Objective:
Return the whole listing, line for line, without the pictures in it.

Material provided:
________________________________________
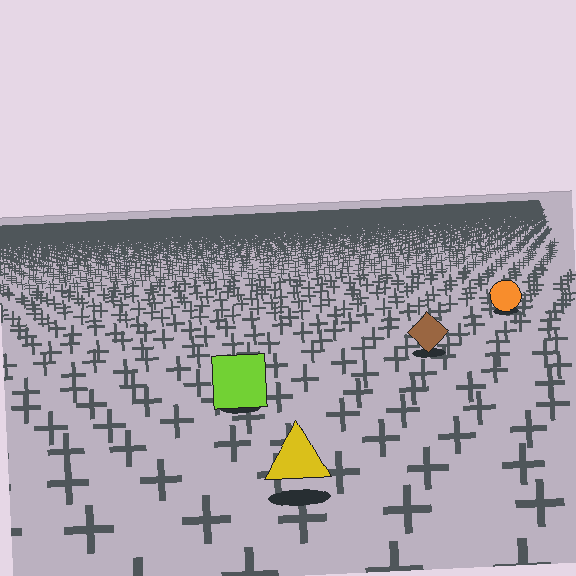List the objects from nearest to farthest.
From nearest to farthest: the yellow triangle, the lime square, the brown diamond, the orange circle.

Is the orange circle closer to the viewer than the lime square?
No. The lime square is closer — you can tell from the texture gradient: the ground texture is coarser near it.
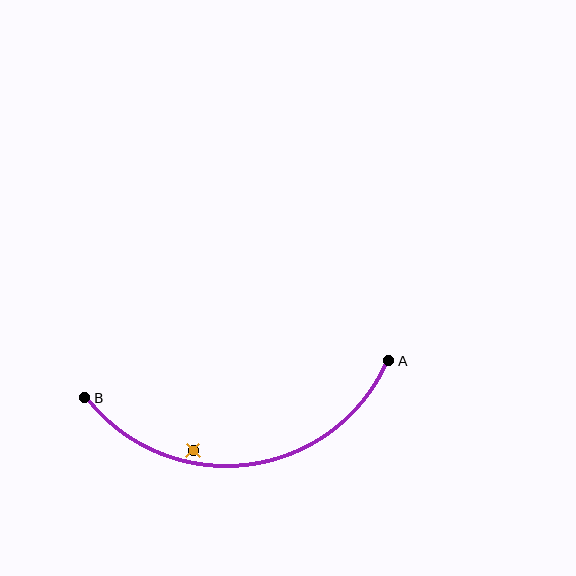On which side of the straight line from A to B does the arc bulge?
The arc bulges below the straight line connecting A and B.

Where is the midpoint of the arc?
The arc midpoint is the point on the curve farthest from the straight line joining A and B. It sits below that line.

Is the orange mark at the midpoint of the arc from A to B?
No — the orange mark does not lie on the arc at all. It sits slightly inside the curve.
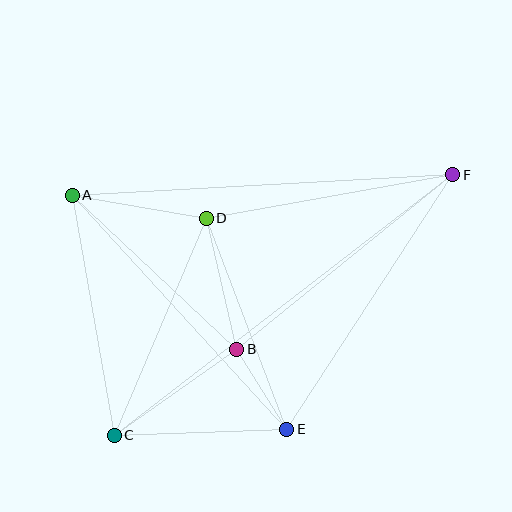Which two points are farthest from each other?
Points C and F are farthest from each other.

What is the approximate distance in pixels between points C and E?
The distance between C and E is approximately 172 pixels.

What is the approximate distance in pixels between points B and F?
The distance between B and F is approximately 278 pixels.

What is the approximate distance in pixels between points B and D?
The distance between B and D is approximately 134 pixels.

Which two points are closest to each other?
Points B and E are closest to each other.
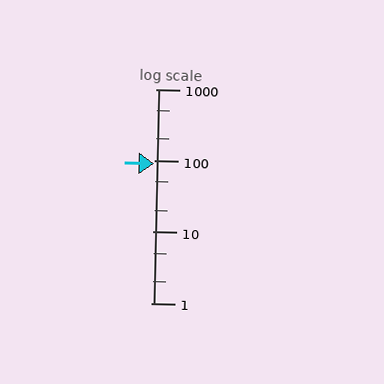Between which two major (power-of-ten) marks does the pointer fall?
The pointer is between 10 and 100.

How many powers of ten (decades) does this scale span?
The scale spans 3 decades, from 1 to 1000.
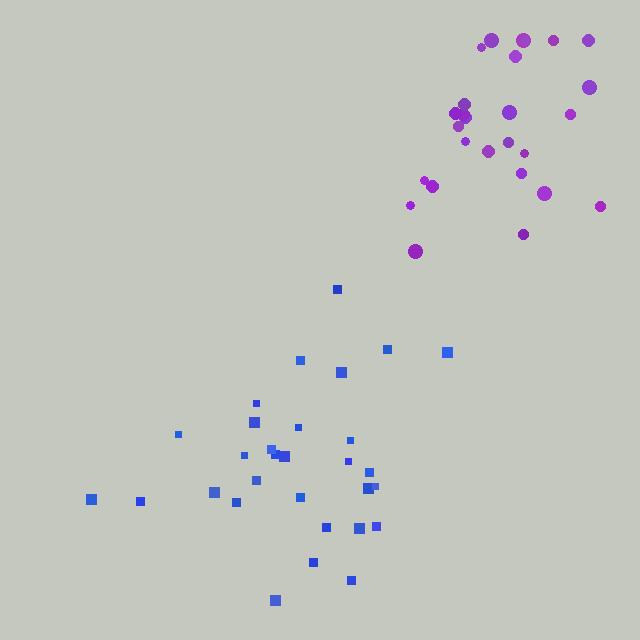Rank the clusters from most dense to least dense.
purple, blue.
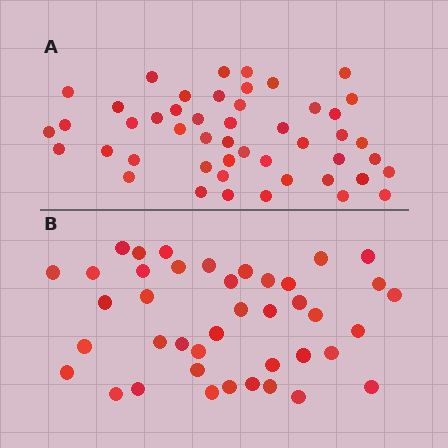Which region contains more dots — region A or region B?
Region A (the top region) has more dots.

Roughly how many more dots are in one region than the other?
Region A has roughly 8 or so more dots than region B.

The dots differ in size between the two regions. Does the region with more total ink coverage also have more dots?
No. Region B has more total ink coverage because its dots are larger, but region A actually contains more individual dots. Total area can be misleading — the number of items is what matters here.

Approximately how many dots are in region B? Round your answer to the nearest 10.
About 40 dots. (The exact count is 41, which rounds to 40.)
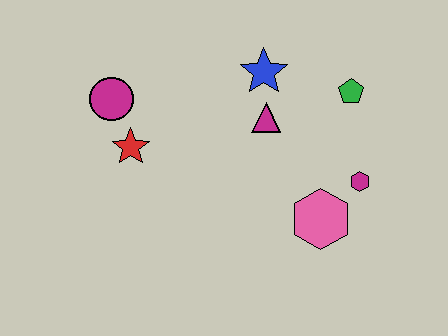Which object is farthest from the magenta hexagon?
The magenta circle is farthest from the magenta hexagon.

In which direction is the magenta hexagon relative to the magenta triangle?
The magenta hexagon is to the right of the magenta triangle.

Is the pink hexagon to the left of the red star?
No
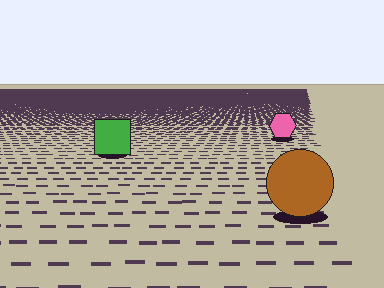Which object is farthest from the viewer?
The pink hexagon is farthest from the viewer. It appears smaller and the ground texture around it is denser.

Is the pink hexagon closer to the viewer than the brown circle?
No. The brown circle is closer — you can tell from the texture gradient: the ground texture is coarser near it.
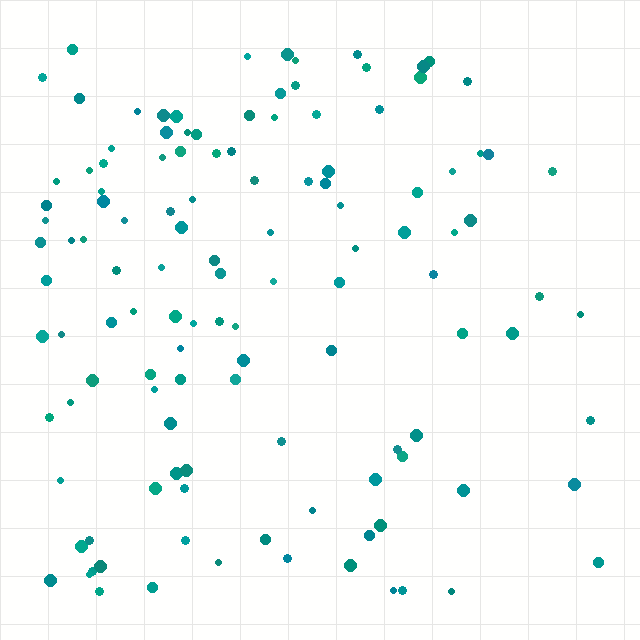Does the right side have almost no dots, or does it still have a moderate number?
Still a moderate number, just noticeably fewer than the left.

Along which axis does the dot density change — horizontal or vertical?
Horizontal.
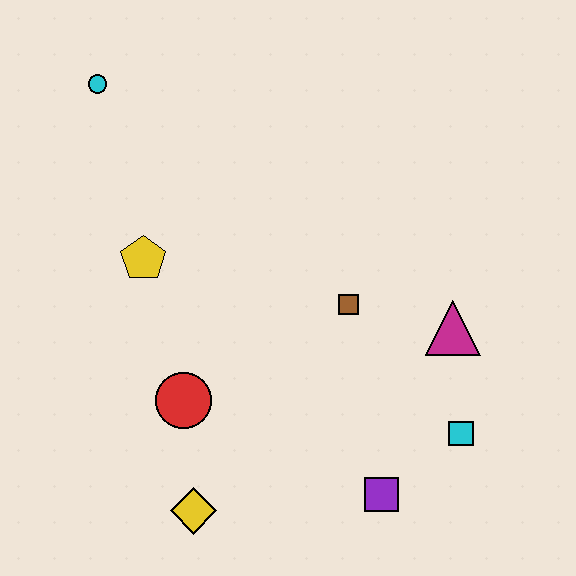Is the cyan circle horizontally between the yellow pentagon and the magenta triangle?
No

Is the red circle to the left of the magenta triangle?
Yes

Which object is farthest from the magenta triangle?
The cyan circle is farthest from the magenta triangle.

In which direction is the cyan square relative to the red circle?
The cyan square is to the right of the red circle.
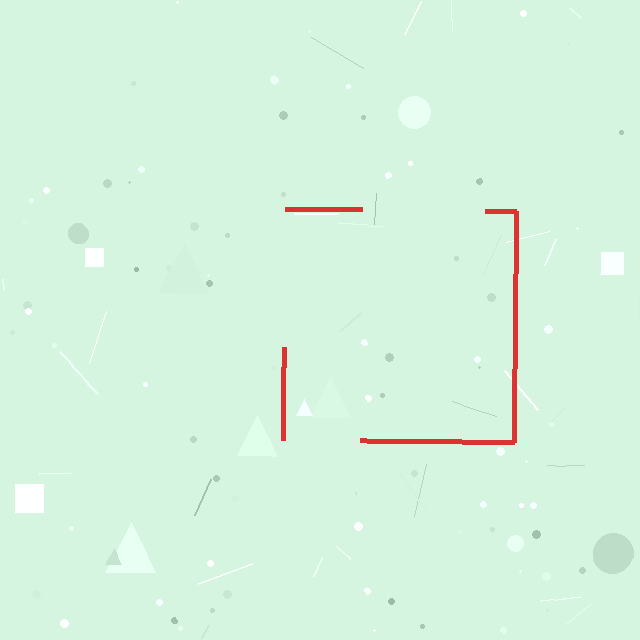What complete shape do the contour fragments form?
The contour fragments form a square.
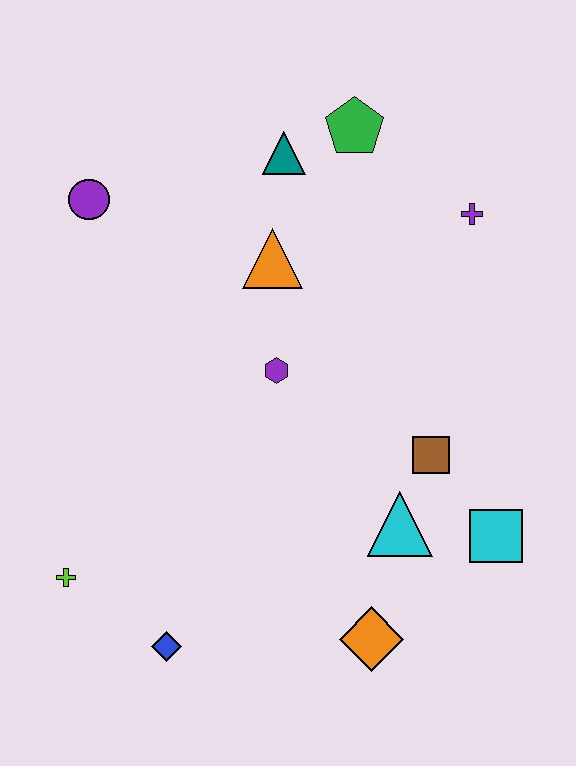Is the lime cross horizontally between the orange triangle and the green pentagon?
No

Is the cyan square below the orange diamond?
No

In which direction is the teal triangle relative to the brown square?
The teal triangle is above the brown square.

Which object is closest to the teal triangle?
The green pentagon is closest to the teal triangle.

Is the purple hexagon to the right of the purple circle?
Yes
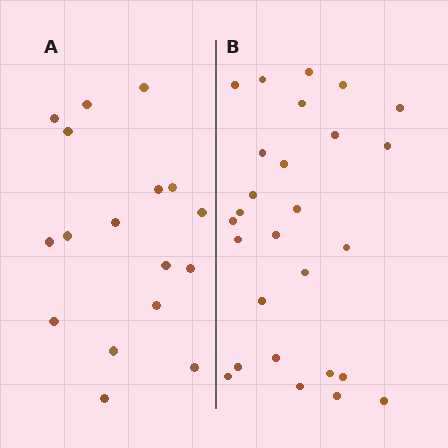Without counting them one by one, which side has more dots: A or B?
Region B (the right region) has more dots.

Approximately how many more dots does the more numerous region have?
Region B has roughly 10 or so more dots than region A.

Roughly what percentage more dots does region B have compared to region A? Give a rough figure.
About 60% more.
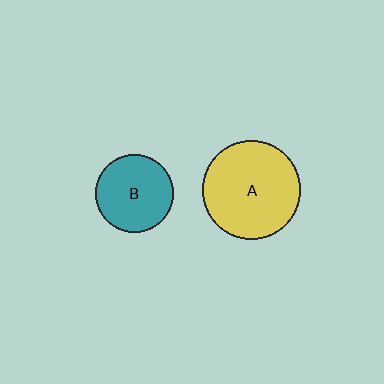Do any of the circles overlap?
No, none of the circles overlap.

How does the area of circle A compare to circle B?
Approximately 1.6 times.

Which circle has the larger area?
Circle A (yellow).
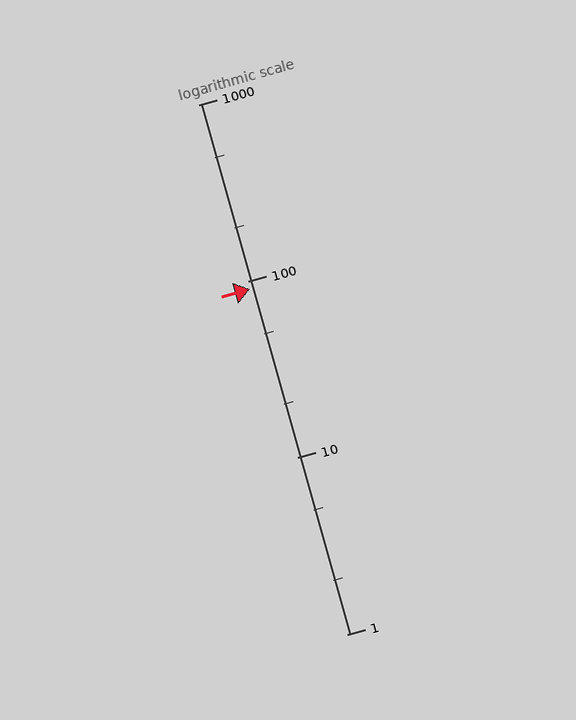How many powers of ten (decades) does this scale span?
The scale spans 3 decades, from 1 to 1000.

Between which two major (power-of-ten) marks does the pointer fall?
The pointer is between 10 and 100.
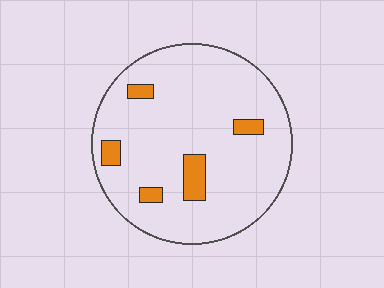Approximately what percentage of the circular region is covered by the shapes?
________________________________________
Output of the task:
List the objects from nearest to farthest.
From nearest to farthest: the yellow triangle, the lime square, the brown diamond, the orange circle.

Is the orange circle closer to the viewer than the lime square?
No. The lime square is closer — you can tell from the texture gradient: the ground texture is coarser near it.
On which side of the straight line from A to B does the arc bulge?
The arc bulges below the straight line connecting A and B.

Where is the midpoint of the arc?
The arc midpoint is the point on the curve farthest from the straight line joining A and B. It sits below that line.

Is the orange mark at the midpoint of the arc from A to B?
No — the orange mark does not lie on the arc at all. It sits slightly inside the curve.
Which two points are farthest from each other?
Points C and F are farthest from each other.

What is the approximate distance in pixels between points C and E?
The distance between C and E is approximately 172 pixels.

What is the approximate distance in pixels between points B and F?
The distance between B and F is approximately 278 pixels.

What is the approximate distance in pixels between points B and D?
The distance between B and D is approximately 134 pixels.

Which two points are closest to each other?
Points B and E are closest to each other.
Between which two major (power-of-ten) marks does the pointer fall?
The pointer is between 10 and 100.

How many powers of ten (decades) does this scale span?
The scale spans 3 decades, from 1 to 1000.
Rank the clusters from most dense to least dense.
purple, blue.
Which region contains more dots — region A or region B?
Region A (the top region) has more dots.

Roughly how many more dots are in one region than the other?
Region A has roughly 8 or so more dots than region B.

The dots differ in size between the two regions. Does the region with more total ink coverage also have more dots?
No. Region B has more total ink coverage because its dots are larger, but region A actually contains more individual dots. Total area can be misleading — the number of items is what matters here.

Approximately how many dots are in region B? Round your answer to the nearest 10.
About 40 dots. (The exact count is 41, which rounds to 40.)
Which object is farthest from the magenta hexagon?
The magenta circle is farthest from the magenta hexagon.

In which direction is the magenta hexagon relative to the magenta triangle?
The magenta hexagon is to the right of the magenta triangle.

Is the pink hexagon to the left of the red star?
No
Which object is farthest from the viewer?
The pink hexagon is farthest from the viewer. It appears smaller and the ground texture around it is denser.

Is the pink hexagon closer to the viewer than the brown circle?
No. The brown circle is closer — you can tell from the texture gradient: the ground texture is coarser near it.
Does the right side have almost no dots, or does it still have a moderate number?
Still a moderate number, just noticeably fewer than the left.

Along which axis does the dot density change — horizontal or vertical?
Horizontal.
Is the cyan circle horizontally between the yellow pentagon and the magenta triangle?
No

Is the red circle to the left of the magenta triangle?
Yes

Which object is farthest from the magenta triangle?
The cyan circle is farthest from the magenta triangle.

In which direction is the cyan square relative to the red circle?
The cyan square is to the right of the red circle.
What complete shape do the contour fragments form?
The contour fragments form a square.
Is the lime cross horizontally between the orange triangle and the green pentagon?
No

Is the cyan square below the orange diamond?
No

In which direction is the teal triangle relative to the brown square?
The teal triangle is above the brown square.

Which object is closest to the teal triangle?
The green pentagon is closest to the teal triangle.

Is the purple hexagon to the right of the purple circle?
Yes
Without counting them one by one, which side has more dots: A or B?
Region B (the right region) has more dots.

Approximately how many more dots does the more numerous region have?
Region B has roughly 10 or so more dots than region A.

Roughly what percentage more dots does region B have compared to region A? Give a rough figure.
About 60% more.
Do any of the circles overlap?
No, none of the circles overlap.

How does the area of circle A compare to circle B?
Approximately 1.6 times.

Which circle has the larger area?
Circle A (yellow).
How many powers of ten (decades) does this scale span?
The scale spans 3 decades, from 1 to 1000.

Between which two major (power-of-ten) marks does the pointer fall?
The pointer is between 10 and 100.
Approximately what percentage of the circular region is covered by the shapes?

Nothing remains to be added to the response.